* _OBJECTIVE_: Copy out every record below exactly as written, but leave out any pictures.

* _DATA SHOWN_:
- - -
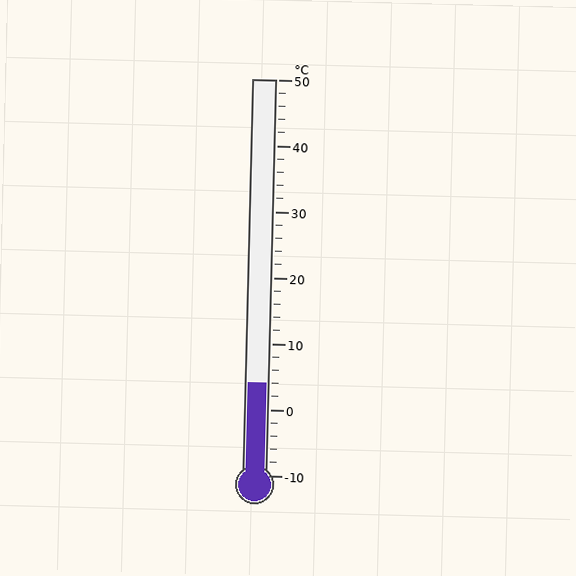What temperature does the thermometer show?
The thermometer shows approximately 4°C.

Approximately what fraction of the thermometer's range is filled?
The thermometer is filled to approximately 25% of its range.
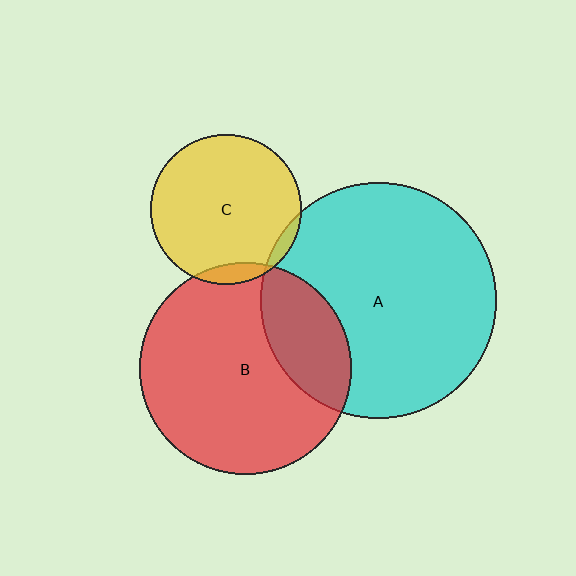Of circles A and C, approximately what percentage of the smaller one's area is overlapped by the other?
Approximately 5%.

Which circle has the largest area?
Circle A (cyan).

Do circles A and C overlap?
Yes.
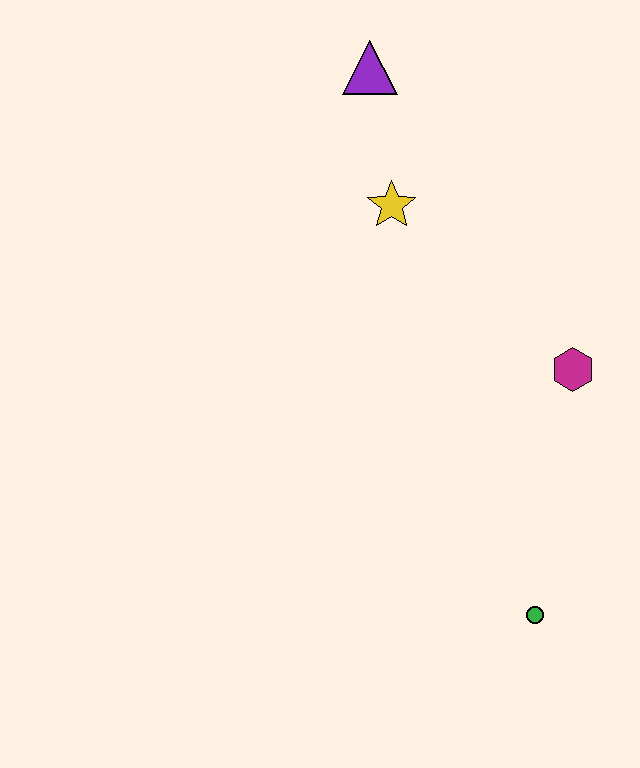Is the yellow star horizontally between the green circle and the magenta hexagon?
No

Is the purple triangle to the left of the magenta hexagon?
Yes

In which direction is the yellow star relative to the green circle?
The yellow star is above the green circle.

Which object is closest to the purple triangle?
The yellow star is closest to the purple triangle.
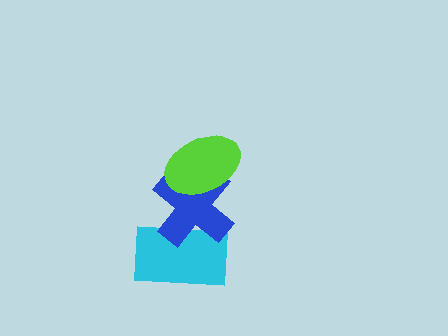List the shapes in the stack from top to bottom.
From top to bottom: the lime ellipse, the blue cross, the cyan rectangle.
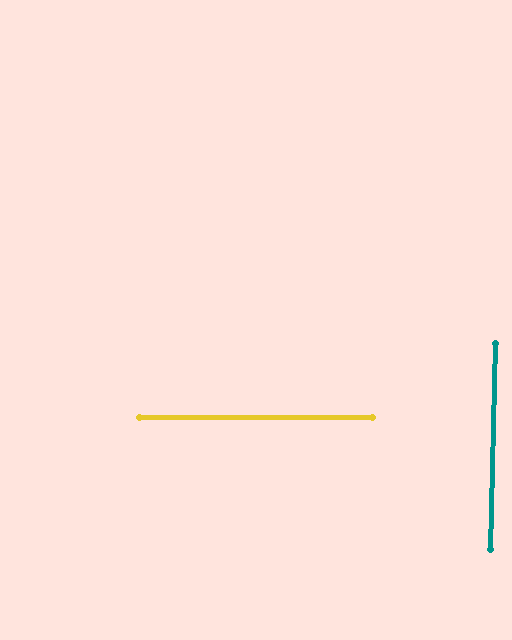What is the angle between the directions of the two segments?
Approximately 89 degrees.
- - -
* _IN RESPONSE_:
What temperature does the thermometer show?
The thermometer shows approximately 4°C.

Approximately what fraction of the thermometer's range is filled?
The thermometer is filled to approximately 25% of its range.
Of circles A and C, approximately what percentage of the smaller one's area is overlapped by the other?
Approximately 5%.

Which circle has the largest area?
Circle A (cyan).

Do circles A and C overlap?
Yes.
Is the yellow star horizontally between the green circle and the magenta hexagon?
No

Is the purple triangle to the left of the magenta hexagon?
Yes

In which direction is the yellow star relative to the green circle?
The yellow star is above the green circle.

Which object is closest to the purple triangle?
The yellow star is closest to the purple triangle.
List the shapes in the stack from top to bottom.
From top to bottom: the lime ellipse, the blue cross, the cyan rectangle.
What is the angle between the directions of the two segments?
Approximately 89 degrees.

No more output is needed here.